### EXERCISE DATA
------------------------------------------------------------------------

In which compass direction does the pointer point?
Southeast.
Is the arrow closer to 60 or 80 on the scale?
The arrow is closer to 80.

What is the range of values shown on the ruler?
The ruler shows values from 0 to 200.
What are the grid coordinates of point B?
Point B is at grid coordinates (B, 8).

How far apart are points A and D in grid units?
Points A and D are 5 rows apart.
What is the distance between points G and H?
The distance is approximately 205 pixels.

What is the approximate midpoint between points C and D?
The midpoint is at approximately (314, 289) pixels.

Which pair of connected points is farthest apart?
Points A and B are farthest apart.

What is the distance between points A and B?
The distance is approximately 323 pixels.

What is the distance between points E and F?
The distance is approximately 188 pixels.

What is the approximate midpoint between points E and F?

------------------------------------------------------------------------

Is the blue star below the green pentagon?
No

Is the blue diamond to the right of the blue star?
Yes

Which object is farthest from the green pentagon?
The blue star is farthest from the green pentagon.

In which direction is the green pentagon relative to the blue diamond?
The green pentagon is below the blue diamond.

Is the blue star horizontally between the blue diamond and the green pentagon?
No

------------------------------------------------------------------------

### WORK REQUIRED
Using the entries above, extract exactly the span from the line with "What is the distance between points E and F?" to the line with "What is the approximate midpoint between points E", both lines included; leave out everything else.

### FINAL RESULT
What is the distance between points E and F?
The distance is approximately 188 pixels.

What is the approximate midpoint between points E and F?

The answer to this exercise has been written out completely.